• [Problem] Return, exactly as written, the lines from the one containing "What is the" through the one containing "[Two images are shown]", with both ends included.

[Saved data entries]

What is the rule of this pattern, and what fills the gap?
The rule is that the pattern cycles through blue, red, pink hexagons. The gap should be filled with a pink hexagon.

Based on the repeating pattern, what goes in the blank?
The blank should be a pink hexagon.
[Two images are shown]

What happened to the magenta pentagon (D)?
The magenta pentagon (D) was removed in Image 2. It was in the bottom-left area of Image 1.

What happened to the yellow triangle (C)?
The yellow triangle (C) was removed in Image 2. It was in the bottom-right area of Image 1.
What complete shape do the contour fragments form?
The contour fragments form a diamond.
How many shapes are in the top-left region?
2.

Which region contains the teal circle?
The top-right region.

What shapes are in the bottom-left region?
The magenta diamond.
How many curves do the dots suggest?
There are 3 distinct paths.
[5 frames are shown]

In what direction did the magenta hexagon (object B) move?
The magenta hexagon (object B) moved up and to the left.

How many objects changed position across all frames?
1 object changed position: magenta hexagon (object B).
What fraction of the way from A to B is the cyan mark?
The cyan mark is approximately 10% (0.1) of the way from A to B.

...

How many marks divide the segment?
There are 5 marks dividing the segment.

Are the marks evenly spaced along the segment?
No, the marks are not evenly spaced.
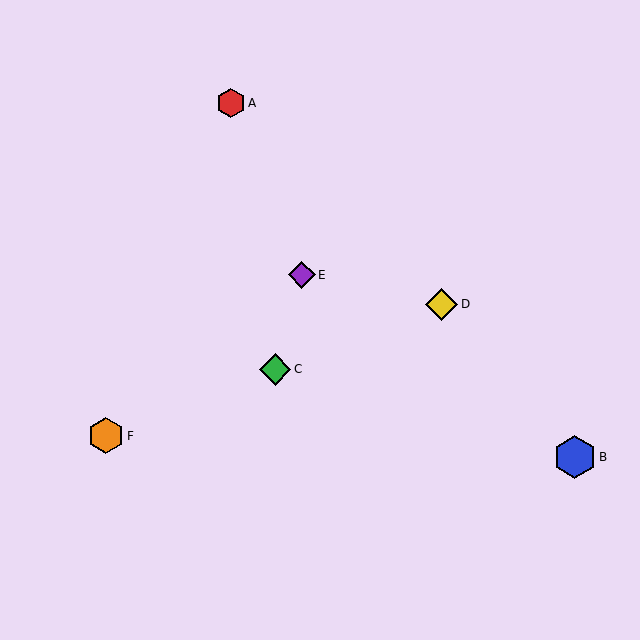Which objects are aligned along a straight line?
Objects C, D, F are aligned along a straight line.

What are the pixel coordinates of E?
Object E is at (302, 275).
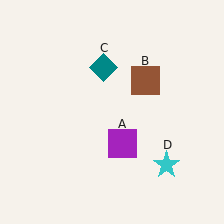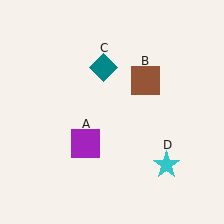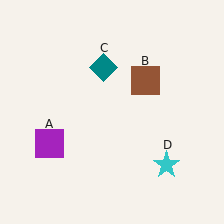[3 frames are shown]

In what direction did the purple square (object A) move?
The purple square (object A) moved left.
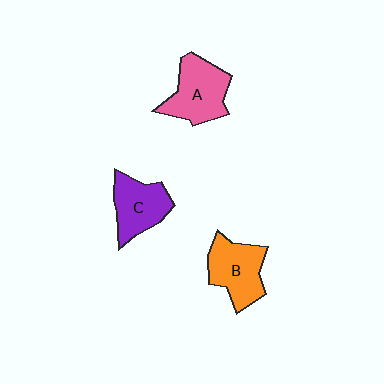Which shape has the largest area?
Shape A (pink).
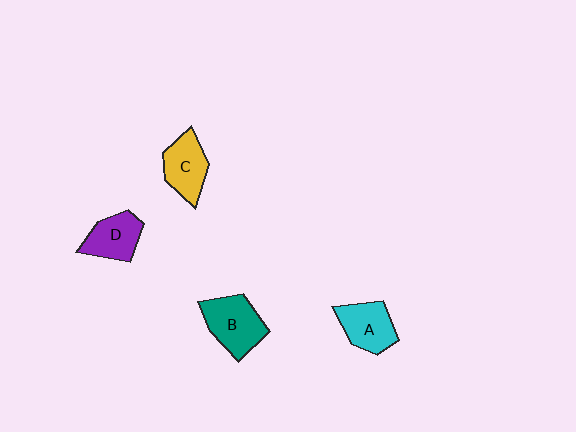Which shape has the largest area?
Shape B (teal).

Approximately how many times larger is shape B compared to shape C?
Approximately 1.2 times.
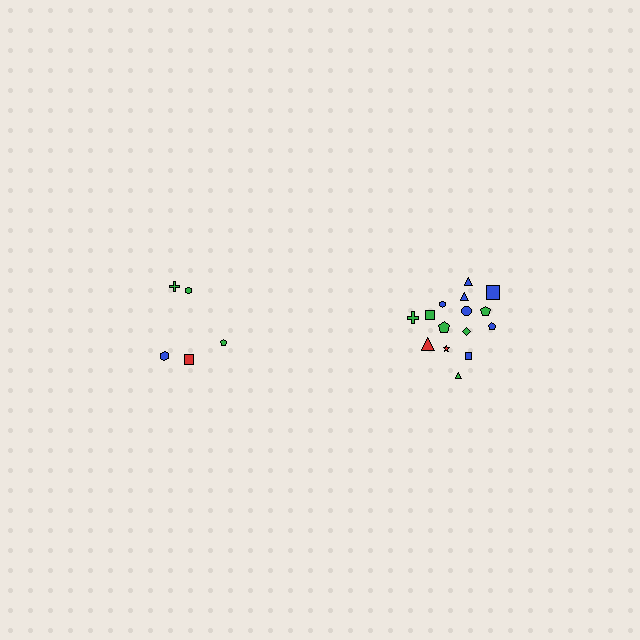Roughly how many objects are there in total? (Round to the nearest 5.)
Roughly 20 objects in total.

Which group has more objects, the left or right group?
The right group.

• [Response to the task]
What is the rule of this pattern, and what fills the gap?
The rule is that the pattern cycles through blue, red, pink hexagons. The gap should be filled with a pink hexagon.

Based on the repeating pattern, what goes in the blank?
The blank should be a pink hexagon.
[Two images are shown]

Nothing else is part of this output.